* _Data to process_:
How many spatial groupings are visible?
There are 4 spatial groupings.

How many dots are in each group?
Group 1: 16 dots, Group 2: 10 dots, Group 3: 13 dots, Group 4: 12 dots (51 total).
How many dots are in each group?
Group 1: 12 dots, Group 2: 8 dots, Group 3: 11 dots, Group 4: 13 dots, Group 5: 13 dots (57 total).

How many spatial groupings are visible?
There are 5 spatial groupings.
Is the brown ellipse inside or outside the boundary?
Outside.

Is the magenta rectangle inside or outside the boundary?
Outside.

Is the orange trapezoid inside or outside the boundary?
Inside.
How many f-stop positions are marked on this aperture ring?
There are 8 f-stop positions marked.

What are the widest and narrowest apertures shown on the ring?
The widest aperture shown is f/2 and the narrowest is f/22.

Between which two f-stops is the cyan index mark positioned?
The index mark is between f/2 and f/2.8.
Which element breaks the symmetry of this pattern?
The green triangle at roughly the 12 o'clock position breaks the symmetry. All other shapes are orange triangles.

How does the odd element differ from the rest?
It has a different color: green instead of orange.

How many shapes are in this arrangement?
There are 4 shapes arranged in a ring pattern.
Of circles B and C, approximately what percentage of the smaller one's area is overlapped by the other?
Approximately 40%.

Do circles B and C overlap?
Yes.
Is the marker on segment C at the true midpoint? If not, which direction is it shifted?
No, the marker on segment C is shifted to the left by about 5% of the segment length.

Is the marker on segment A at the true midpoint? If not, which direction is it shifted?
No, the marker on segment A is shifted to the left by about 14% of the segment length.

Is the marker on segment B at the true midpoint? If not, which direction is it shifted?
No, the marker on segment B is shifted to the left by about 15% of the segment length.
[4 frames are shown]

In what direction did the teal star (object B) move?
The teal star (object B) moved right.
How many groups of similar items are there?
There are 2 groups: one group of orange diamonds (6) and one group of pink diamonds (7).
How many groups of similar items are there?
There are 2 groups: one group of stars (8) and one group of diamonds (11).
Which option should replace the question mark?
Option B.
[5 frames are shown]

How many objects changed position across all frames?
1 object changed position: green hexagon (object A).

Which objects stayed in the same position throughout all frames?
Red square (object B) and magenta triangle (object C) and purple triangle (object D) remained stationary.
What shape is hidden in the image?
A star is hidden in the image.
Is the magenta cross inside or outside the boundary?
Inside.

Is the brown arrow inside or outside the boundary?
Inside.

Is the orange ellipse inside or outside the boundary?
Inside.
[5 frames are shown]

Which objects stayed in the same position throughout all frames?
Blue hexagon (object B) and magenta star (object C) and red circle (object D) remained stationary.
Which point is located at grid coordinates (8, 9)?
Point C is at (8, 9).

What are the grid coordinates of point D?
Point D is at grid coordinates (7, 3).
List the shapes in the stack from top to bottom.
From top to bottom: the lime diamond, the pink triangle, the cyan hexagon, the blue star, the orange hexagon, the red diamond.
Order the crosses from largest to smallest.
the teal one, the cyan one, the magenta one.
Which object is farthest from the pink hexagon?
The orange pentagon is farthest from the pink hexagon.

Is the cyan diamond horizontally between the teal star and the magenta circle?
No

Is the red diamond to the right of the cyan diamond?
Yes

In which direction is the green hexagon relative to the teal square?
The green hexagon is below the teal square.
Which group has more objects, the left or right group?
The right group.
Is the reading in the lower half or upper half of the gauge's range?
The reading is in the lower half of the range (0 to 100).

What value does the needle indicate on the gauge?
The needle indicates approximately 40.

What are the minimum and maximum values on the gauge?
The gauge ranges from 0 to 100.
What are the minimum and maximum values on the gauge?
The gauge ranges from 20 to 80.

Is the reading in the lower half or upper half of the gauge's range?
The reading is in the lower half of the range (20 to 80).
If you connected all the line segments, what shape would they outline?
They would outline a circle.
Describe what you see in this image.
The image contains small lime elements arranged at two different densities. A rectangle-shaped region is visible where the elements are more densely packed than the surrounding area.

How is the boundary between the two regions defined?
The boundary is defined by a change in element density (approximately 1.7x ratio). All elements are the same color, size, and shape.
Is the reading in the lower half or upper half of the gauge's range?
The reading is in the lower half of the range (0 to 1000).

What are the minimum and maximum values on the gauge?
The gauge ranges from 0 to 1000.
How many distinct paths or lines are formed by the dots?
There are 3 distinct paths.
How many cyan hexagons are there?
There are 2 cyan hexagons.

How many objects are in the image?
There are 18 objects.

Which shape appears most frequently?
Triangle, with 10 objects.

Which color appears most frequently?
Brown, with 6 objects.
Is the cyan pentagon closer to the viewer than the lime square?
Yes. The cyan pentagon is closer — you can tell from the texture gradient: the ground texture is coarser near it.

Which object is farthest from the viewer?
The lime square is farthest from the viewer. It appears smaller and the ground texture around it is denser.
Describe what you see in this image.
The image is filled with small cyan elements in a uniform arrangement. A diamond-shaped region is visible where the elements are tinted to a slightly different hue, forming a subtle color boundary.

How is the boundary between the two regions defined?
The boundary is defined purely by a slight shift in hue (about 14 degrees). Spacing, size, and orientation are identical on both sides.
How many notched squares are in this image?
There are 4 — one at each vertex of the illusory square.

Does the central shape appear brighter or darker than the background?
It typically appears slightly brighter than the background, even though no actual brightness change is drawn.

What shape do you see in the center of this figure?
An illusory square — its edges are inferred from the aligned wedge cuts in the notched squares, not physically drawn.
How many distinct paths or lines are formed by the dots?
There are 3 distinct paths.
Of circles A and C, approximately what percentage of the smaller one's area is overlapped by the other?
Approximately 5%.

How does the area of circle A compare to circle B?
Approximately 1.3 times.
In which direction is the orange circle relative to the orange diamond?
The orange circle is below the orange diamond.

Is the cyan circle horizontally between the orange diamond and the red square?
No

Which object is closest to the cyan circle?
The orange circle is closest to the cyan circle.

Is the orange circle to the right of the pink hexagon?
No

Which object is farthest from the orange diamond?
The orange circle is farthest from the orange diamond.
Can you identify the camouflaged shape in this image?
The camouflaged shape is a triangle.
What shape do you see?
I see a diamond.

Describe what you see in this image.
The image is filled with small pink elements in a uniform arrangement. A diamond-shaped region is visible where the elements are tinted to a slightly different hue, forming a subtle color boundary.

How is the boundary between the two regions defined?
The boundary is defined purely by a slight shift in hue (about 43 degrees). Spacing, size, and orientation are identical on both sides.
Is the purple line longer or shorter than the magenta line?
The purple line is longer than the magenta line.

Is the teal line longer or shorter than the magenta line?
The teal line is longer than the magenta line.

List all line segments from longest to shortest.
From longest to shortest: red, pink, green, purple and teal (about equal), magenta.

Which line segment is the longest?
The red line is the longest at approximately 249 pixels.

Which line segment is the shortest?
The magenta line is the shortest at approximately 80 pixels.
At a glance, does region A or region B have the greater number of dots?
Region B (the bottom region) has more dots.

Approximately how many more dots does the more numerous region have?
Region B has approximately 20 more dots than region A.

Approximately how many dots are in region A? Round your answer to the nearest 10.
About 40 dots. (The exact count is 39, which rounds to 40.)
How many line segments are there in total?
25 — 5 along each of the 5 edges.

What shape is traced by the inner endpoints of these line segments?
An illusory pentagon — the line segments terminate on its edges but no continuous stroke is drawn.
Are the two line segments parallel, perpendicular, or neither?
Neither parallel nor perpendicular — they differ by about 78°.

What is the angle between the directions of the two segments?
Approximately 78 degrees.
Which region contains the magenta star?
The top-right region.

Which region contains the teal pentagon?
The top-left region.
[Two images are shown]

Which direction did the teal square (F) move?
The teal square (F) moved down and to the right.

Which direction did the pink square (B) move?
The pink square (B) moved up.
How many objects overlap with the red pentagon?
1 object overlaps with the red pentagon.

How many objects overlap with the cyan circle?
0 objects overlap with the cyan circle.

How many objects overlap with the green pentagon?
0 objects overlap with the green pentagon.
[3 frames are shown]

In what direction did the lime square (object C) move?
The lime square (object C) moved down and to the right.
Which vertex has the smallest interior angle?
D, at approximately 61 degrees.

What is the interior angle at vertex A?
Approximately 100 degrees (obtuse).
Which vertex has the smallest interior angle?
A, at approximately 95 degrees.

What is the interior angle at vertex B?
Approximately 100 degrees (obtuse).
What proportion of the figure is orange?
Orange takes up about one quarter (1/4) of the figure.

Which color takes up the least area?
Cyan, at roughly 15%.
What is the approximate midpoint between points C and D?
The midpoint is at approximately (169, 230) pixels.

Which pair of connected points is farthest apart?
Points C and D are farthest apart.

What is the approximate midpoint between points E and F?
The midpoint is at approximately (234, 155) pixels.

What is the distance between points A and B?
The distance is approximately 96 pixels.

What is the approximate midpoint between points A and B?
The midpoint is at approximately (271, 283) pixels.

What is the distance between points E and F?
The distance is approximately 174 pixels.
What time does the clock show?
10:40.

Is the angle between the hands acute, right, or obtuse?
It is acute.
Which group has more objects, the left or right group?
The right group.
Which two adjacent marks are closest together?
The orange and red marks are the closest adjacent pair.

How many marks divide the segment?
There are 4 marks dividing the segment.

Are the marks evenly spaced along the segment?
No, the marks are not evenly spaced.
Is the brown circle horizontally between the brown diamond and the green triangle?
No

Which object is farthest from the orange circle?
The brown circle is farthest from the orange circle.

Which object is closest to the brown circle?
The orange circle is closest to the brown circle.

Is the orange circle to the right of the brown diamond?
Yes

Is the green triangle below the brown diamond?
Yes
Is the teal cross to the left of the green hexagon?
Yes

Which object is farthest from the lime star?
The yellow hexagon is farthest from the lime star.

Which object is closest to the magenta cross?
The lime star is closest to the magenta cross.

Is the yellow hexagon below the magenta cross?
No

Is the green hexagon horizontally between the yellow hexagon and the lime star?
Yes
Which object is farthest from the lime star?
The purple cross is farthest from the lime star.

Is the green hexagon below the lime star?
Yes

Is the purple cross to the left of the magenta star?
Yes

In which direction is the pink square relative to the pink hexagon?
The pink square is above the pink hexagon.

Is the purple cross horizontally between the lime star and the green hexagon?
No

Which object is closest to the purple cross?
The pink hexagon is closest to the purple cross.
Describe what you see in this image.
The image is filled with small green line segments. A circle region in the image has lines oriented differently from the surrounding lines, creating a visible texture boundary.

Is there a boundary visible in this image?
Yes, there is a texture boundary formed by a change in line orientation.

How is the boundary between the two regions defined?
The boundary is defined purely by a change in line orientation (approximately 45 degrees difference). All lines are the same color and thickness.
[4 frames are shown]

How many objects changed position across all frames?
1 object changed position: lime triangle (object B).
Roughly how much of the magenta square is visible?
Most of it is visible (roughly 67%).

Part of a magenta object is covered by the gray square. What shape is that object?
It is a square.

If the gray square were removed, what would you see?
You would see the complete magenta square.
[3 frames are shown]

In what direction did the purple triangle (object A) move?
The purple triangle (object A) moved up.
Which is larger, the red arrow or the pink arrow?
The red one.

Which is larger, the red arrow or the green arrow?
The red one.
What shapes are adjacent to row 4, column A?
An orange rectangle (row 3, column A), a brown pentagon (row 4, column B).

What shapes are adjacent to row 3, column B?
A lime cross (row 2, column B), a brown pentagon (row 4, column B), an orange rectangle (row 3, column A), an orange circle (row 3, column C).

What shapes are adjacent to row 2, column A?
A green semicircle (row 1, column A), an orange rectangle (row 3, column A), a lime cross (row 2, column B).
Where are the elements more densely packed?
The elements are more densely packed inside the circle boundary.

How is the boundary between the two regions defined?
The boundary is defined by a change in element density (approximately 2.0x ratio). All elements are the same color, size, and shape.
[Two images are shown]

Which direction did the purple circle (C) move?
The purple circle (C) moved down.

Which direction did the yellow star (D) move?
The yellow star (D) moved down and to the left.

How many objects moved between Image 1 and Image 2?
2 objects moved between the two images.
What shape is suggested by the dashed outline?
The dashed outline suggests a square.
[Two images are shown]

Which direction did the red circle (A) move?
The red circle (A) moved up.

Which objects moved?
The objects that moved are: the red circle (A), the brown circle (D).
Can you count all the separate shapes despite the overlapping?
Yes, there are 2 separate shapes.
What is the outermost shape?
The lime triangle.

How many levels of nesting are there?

* _Written instruction_: Copy out the lines from the line containing "Which is larger, the red arrow or the green" to the end of the listing above, without alteration.

* _Response to the exercise_:
Which is larger, the red arrow or the green arrow?
The red one.
What shapes are adjacent to row 4, column A?
An orange rectangle (row 3, column A), a brown pentagon (row 4, column B).

What shapes are adjacent to row 3, column B?
A lime cross (row 2, column B), a brown pentagon (row 4, column B), an orange rectangle (row 3, column A), an orange circle (row 3, column C).

What shapes are adjacent to row 2, column A?
A green semicircle (row 1, column A), an orange rectangle (row 3, column A), a lime cross (row 2, column B).
Where are the elements more densely packed?
The elements are more densely packed inside the circle boundary.

How is the boundary between the two regions defined?
The boundary is defined by a change in element density (approximately 2.0x ratio). All elements are the same color, size, and shape.
[Two images are shown]

Which direction did the purple circle (C) move?
The purple circle (C) moved down.

Which direction did the yellow star (D) move?
The yellow star (D) moved down and to the left.

How many objects moved between Image 1 and Image 2?
2 objects moved between the two images.
What shape is suggested by the dashed outline?
The dashed outline suggests a square.
[Two images are shown]

Which direction did the red circle (A) move?
The red circle (A) moved up.

Which objects moved?
The objects that moved are: the red circle (A), the brown circle (D).
Can you count all the separate shapes despite the overlapping?
Yes, there are 2 separate shapes.
What is the outermost shape?
The lime triangle.

How many levels of nesting are there?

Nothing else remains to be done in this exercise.